Exercise directions —
All of the material below is to be restated word for word, apart from the pictures.
═══ Dataset records
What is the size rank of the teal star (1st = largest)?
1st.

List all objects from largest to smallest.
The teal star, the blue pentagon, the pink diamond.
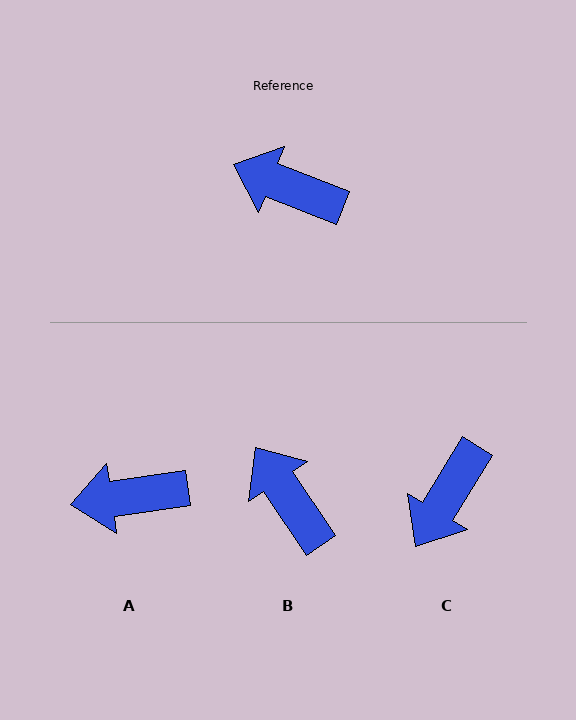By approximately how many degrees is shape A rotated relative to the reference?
Approximately 29 degrees counter-clockwise.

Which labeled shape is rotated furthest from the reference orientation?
══════
Exercise output —
What is the size rank of the teal star (1st = largest)?
1st.

List all objects from largest to smallest.
The teal star, the blue pentagon, the pink diamond.
By approximately how many degrees is shape A rotated relative to the reference?
Approximately 29 degrees counter-clockwise.

Which labeled shape is rotated furthest from the reference orientation?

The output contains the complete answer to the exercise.